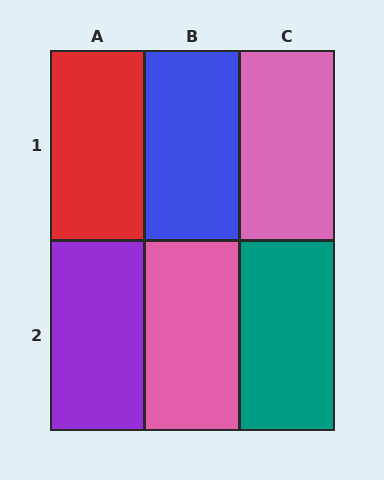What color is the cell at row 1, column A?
Red.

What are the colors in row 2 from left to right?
Purple, pink, teal.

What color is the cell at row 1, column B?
Blue.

◇ ◇ ◇ ◇

Given problem:
Copy the listing in full and without alteration, omitting every picture.

Finished exercise:
What color is the cell at row 1, column A?
Red.

What are the colors in row 2 from left to right?
Purple, pink, teal.

What color is the cell at row 1, column B?
Blue.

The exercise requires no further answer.